TASK TO COMPLETE
Output the entries word for word. Omit images.

..........

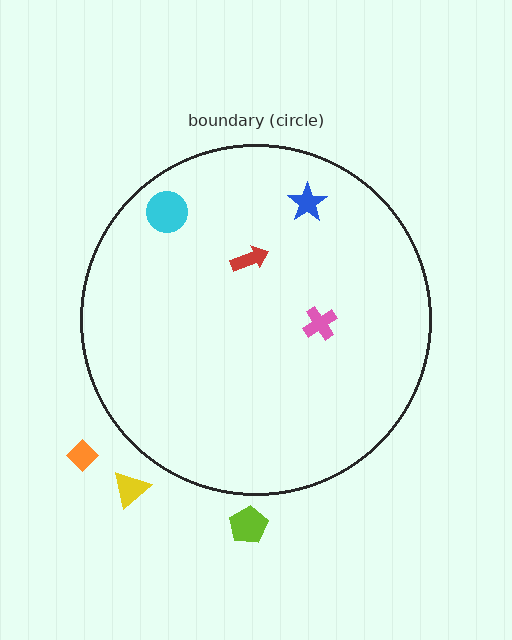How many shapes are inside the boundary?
4 inside, 3 outside.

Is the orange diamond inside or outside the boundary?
Outside.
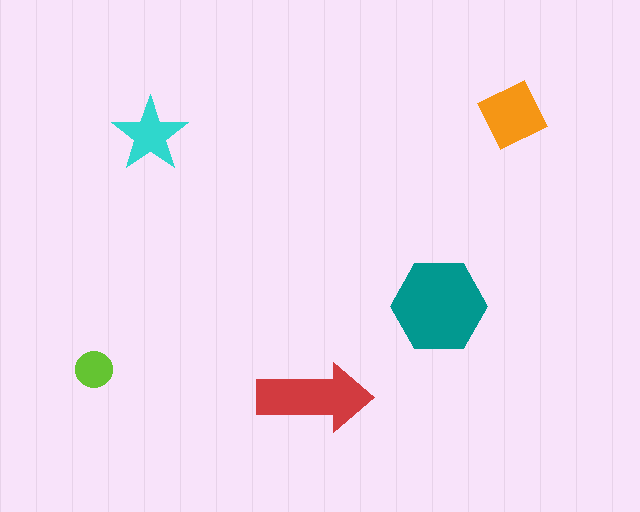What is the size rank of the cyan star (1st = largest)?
4th.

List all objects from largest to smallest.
The teal hexagon, the red arrow, the orange square, the cyan star, the lime circle.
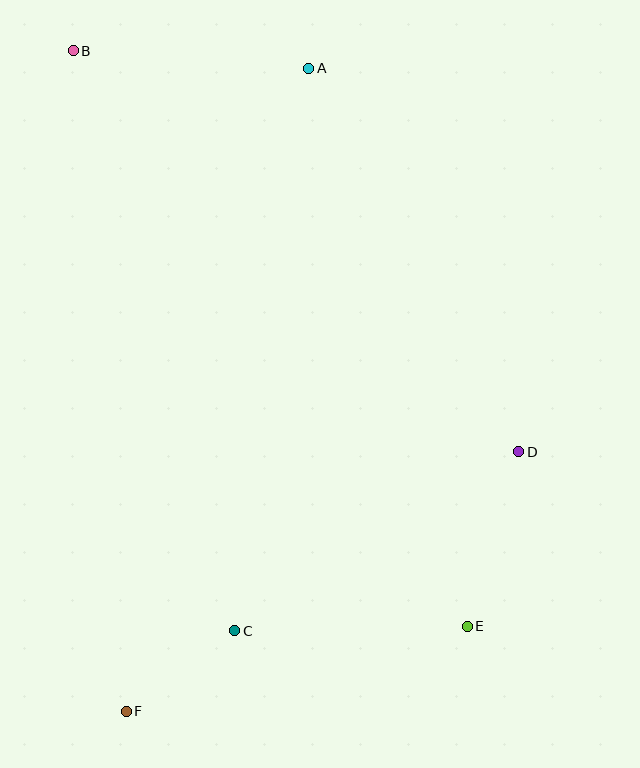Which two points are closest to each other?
Points C and F are closest to each other.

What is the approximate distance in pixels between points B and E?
The distance between B and E is approximately 697 pixels.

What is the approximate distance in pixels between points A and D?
The distance between A and D is approximately 437 pixels.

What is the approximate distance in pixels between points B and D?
The distance between B and D is approximately 599 pixels.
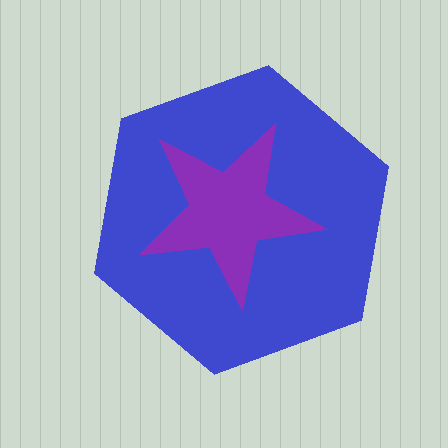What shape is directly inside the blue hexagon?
The purple star.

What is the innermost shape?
The purple star.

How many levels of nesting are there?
2.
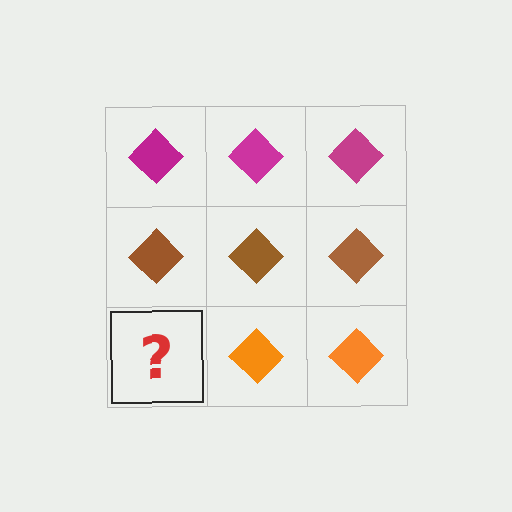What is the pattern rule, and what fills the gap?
The rule is that each row has a consistent color. The gap should be filled with an orange diamond.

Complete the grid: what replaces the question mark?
The question mark should be replaced with an orange diamond.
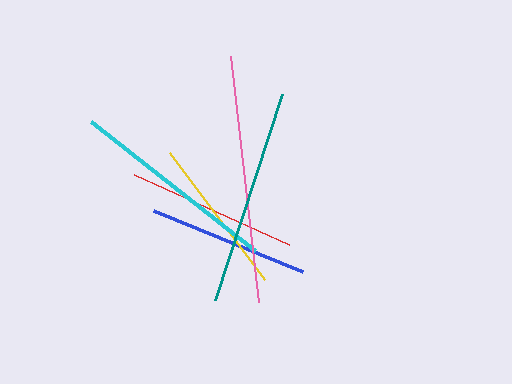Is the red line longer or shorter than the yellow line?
The red and yellow lines are approximately the same length (about 170 and 159 pixels).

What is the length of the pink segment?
The pink segment is approximately 247 pixels long.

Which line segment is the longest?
The pink line is the longest at approximately 247 pixels.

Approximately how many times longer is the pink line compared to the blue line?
The pink line is approximately 1.5 times the length of the blue line.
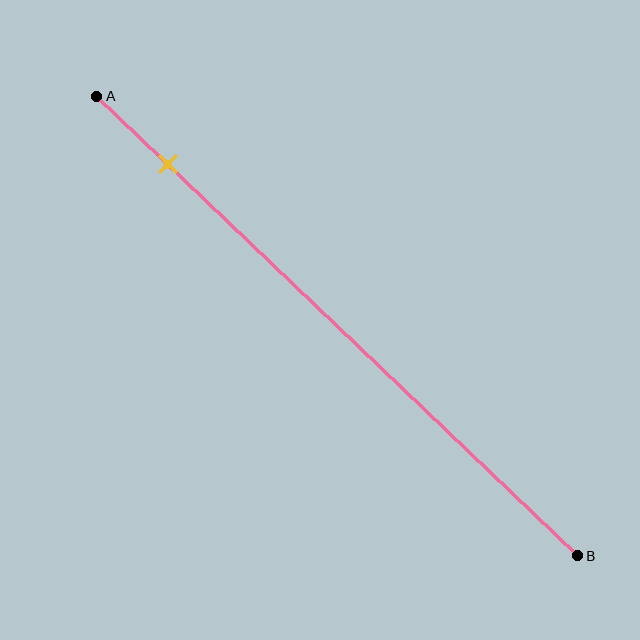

..........

FINISHED TASK
How many shapes are inside the boundary?
4 inside, 3 outside.

Is the orange diamond inside or outside the boundary?
Outside.
What is the size rank of the cyan star (1st = largest)?
4th.

List all objects from largest to smallest.
The teal hexagon, the red arrow, the orange square, the cyan star, the lime circle.
Which two points are closest to each other?
Points C and F are closest to each other.

What is the approximate distance in pixels between points B and E?
The distance between B and E is approximately 697 pixels.

What is the approximate distance in pixels between points A and D?
The distance between A and D is approximately 437 pixels.

What is the approximate distance in pixels between points B and D?
The distance between B and D is approximately 599 pixels.
What shape is directly inside the blue hexagon?
The purple star.

What is the innermost shape?
The purple star.

How many levels of nesting are there?
2.
What is the pattern rule, and what fills the gap?
The rule is that each row has a consistent color. The gap should be filled with an orange diamond.

Complete the grid: what replaces the question mark?
The question mark should be replaced with an orange diamond.
Is the red line longer or shorter than the yellow line?
The red and yellow lines are approximately the same length (about 170 and 159 pixels).

What is the length of the pink segment?
The pink segment is approximately 247 pixels long.

Which line segment is the longest?
The pink line is the longest at approximately 247 pixels.

Approximately how many times longer is the pink line compared to the blue line?
The pink line is approximately 1.5 times the length of the blue line.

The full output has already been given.